WHAT IS ASKED.
Pull out every line of the records that contains the string "shown", treating uppercase and lowercase letters as different.
## Begin SUPPLIED INFORMATION
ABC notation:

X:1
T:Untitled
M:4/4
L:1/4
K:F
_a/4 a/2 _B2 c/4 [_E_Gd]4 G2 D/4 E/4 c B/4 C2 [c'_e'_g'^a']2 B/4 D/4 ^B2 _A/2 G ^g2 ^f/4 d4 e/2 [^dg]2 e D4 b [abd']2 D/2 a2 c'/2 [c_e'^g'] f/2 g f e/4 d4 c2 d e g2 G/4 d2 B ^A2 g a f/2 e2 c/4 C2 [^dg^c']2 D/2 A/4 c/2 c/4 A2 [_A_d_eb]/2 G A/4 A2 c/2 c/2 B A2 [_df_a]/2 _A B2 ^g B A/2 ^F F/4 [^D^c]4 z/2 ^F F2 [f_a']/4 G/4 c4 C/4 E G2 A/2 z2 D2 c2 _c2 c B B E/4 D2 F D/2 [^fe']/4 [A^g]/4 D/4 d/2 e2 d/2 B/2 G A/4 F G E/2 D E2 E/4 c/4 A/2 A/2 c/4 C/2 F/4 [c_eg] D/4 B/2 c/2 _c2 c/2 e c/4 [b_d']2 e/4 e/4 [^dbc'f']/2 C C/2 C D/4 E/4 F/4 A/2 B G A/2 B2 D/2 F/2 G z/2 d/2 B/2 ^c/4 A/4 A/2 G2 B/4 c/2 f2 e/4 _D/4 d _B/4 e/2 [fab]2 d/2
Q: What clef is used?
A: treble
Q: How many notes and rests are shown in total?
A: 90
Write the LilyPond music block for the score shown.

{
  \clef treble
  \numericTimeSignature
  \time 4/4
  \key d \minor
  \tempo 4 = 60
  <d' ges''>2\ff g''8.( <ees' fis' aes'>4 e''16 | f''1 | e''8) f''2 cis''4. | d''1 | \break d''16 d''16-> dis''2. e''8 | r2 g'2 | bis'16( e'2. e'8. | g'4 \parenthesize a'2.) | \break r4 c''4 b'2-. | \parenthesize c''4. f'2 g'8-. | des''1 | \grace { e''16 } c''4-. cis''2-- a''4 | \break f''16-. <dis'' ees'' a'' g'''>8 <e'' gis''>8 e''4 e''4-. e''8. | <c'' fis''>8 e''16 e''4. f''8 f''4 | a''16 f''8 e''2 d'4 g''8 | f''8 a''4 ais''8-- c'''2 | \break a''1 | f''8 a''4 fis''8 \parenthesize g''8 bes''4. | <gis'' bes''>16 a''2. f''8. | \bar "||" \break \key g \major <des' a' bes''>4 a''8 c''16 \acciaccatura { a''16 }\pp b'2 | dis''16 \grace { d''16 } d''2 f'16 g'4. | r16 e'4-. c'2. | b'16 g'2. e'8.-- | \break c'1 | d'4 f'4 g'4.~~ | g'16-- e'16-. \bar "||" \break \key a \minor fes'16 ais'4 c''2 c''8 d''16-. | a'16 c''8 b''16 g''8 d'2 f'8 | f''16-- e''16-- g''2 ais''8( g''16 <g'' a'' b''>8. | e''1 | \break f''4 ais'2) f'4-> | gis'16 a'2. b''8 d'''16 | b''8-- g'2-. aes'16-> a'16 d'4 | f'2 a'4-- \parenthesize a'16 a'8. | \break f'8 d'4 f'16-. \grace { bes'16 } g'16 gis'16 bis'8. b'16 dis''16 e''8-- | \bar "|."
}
## End SUPPLIED INFORMATION
RESULT FOR THIS EXERCISE.
Q: How many notes and rests are shown in total?
Write the LilyPond music block for the score shown.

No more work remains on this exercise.